Leaving out the pictures, retype all the material exactly.

※

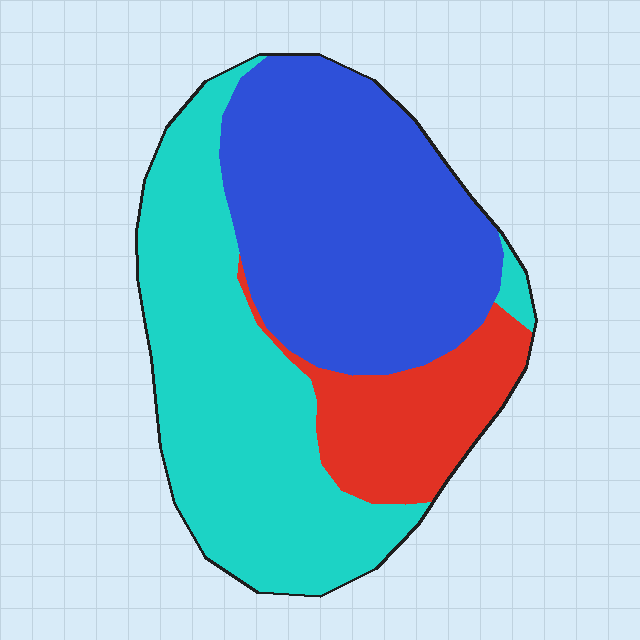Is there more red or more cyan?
Cyan.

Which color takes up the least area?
Red, at roughly 15%.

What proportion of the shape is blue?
Blue covers roughly 40% of the shape.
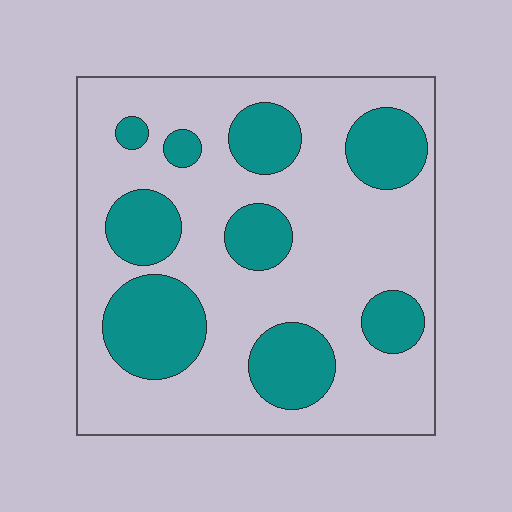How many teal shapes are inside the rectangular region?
9.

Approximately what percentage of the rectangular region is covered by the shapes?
Approximately 30%.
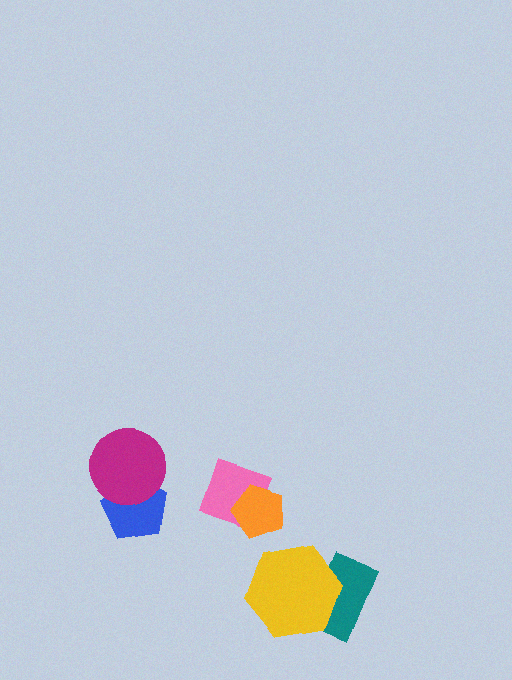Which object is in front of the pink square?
The orange pentagon is in front of the pink square.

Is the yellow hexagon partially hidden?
No, no other shape covers it.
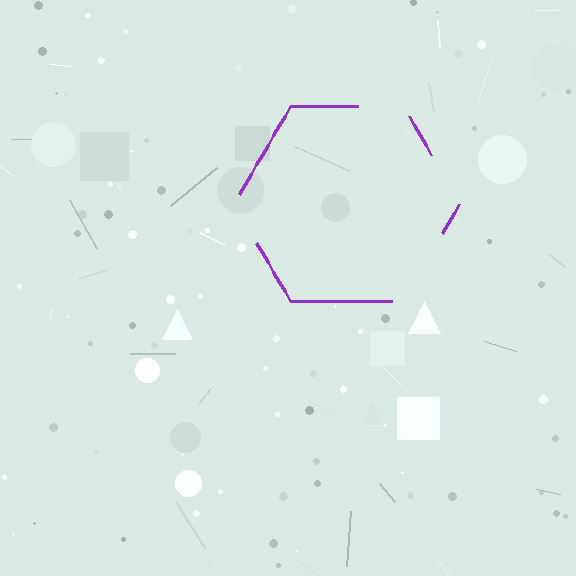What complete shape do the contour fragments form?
The contour fragments form a hexagon.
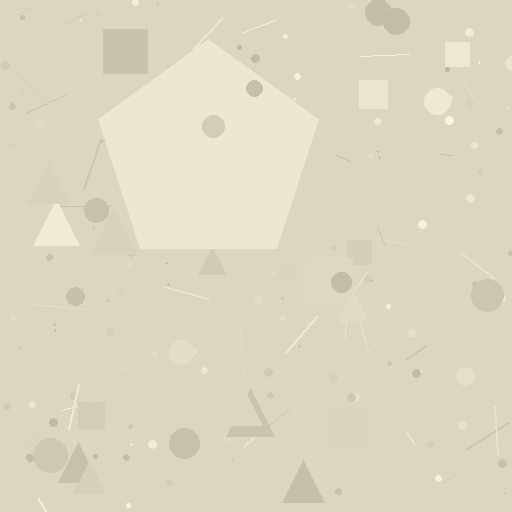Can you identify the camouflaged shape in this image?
The camouflaged shape is a pentagon.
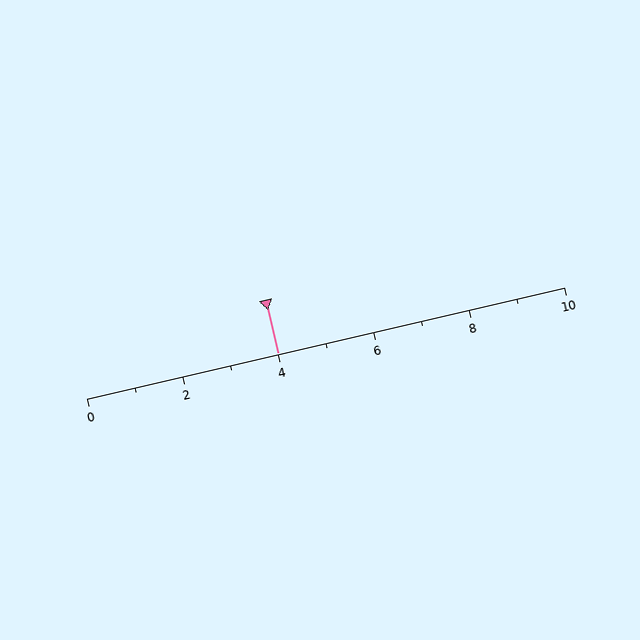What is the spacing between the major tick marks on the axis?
The major ticks are spaced 2 apart.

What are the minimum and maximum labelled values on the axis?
The axis runs from 0 to 10.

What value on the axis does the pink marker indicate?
The marker indicates approximately 4.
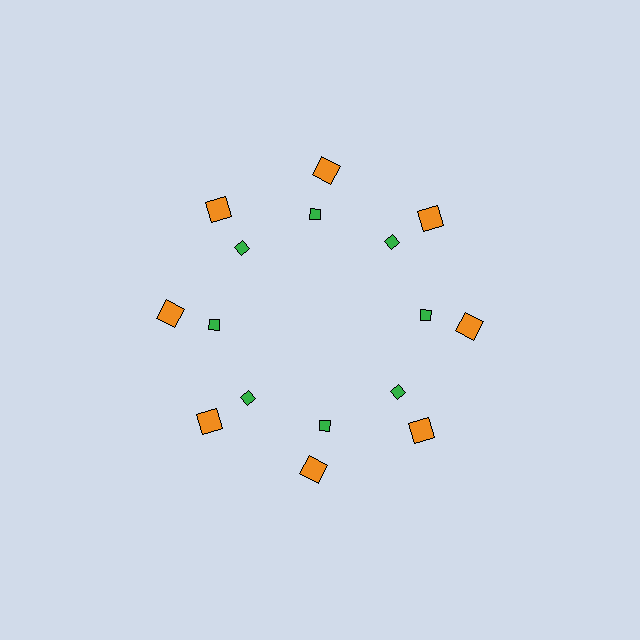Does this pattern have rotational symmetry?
Yes, this pattern has 8-fold rotational symmetry. It looks the same after rotating 45 degrees around the center.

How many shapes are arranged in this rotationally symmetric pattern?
There are 16 shapes, arranged in 8 groups of 2.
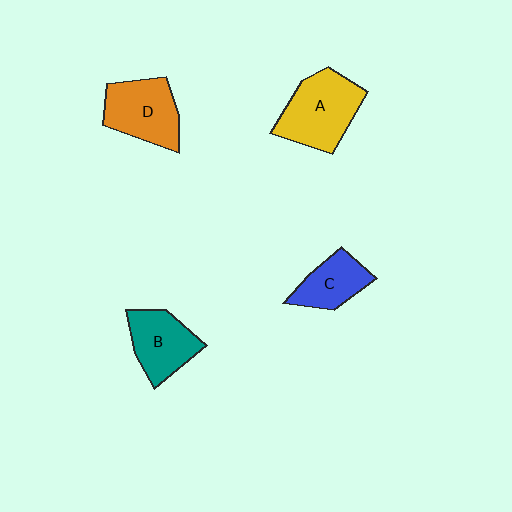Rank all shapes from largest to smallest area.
From largest to smallest: A (yellow), D (orange), B (teal), C (blue).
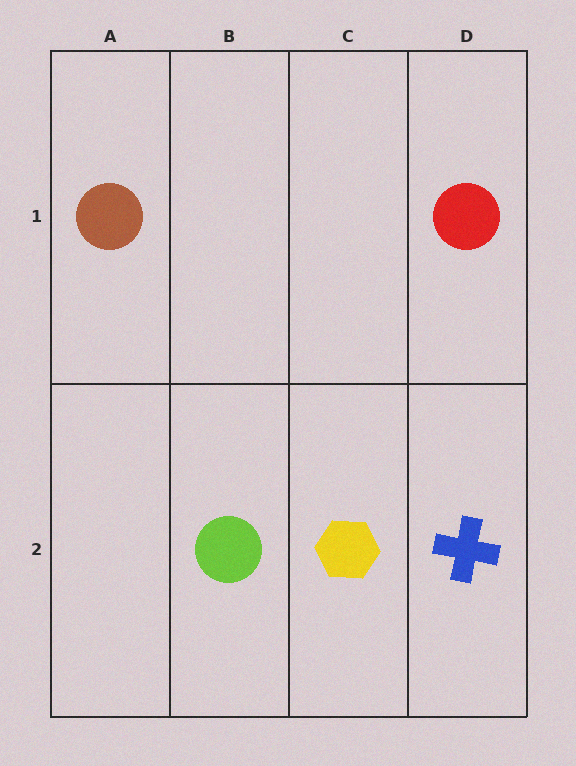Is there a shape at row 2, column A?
No, that cell is empty.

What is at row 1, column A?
A brown circle.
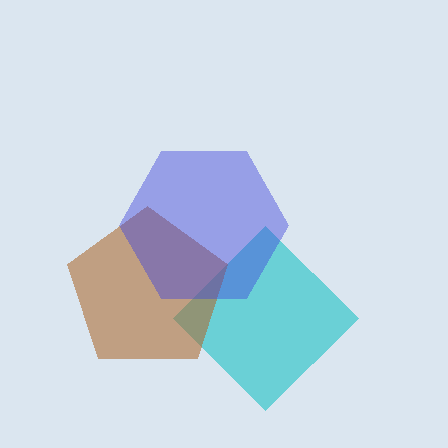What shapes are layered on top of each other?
The layered shapes are: a cyan diamond, a brown pentagon, a blue hexagon.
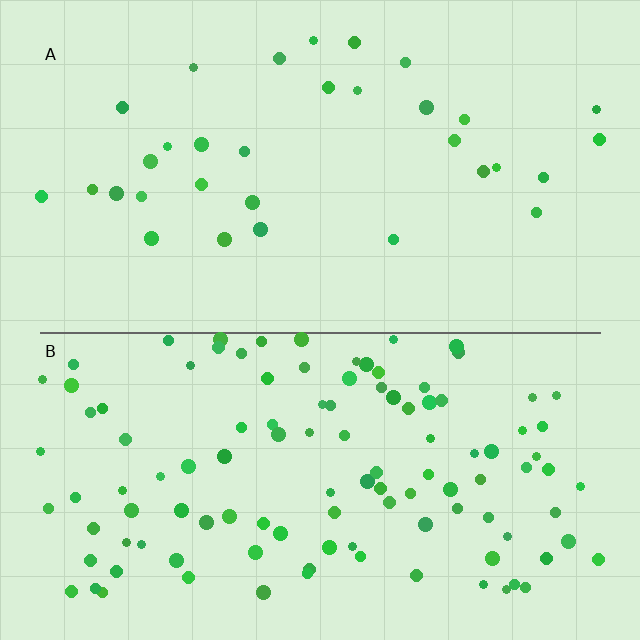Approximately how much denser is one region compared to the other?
Approximately 3.4× — region B over region A.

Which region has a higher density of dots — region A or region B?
B (the bottom).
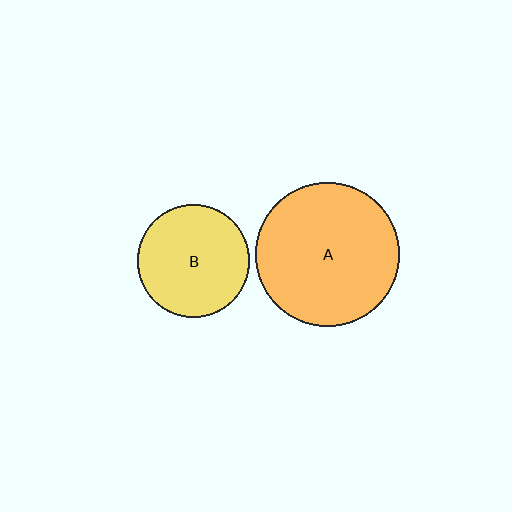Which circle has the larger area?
Circle A (orange).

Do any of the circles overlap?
No, none of the circles overlap.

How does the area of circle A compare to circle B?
Approximately 1.6 times.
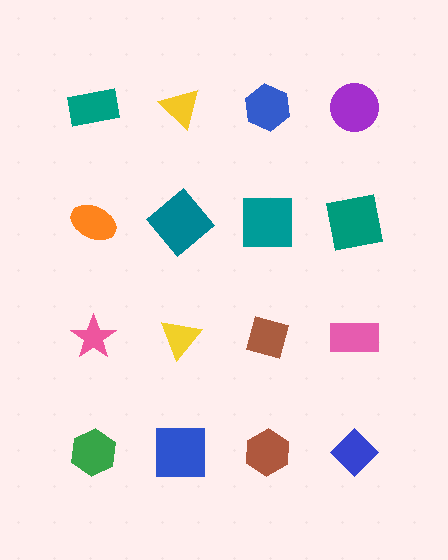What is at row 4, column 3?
A brown hexagon.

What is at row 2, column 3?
A teal square.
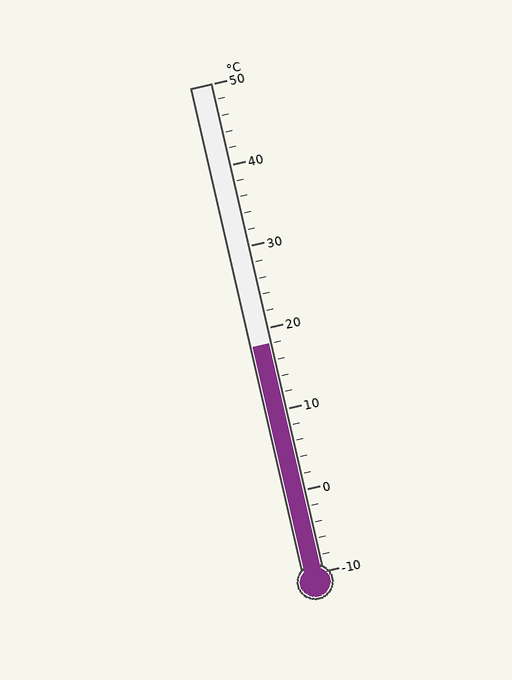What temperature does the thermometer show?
The thermometer shows approximately 18°C.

※

THE REPLY:
Is there more red or more cyan?
Cyan.

Which color takes up the least area?
Red, at roughly 15%.

What proportion of the shape is blue?
Blue covers roughly 40% of the shape.
How many teal shapes are inside the rectangular region?
9.

Approximately what percentage of the rectangular region is covered by the shapes?
Approximately 30%.
Which object is in front of the pink square?
The orange pentagon is in front of the pink square.

Is the yellow hexagon partially hidden?
No, no other shape covers it.
What complete shape do the contour fragments form?
The contour fragments form a hexagon.
Can you identify the camouflaged shape in this image?
The camouflaged shape is a pentagon.
What is the spacing between the major tick marks on the axis?
The major ticks are spaced 2 apart.

What are the minimum and maximum labelled values on the axis?
The axis runs from 0 to 10.

What value on the axis does the pink marker indicate?
The marker indicates approximately 4.
Does this pattern have rotational symmetry?
Yes, this pattern has 8-fold rotational symmetry. It looks the same after rotating 45 degrees around the center.

How many shapes are arranged in this rotationally symmetric pattern?
There are 16 shapes, arranged in 8 groups of 2.
Rank all shapes from largest to smallest area.
From largest to smallest: A (yellow), D (orange), B (teal), C (blue).
Is there a shape at row 2, column A?
No, that cell is empty.

What is at row 1, column A?
A brown circle.
What shapes are layered on top of each other?
The layered shapes are: a cyan diamond, a brown pentagon, a blue hexagon.
Approximately how much denser is one region compared to the other?
Approximately 3.4× — region B over region A.

Which region has a higher density of dots — region A or region B?
B (the bottom).
Which circle has the larger area?
Circle A (orange).

Do any of the circles overlap?
No, none of the circles overlap.

How does the area of circle A compare to circle B?
Approximately 1.6 times.
What is at row 4, column 3?
A brown hexagon.

What is at row 2, column 3?
A teal square.
What temperature does the thermometer show?
The thermometer shows approximately 18°C.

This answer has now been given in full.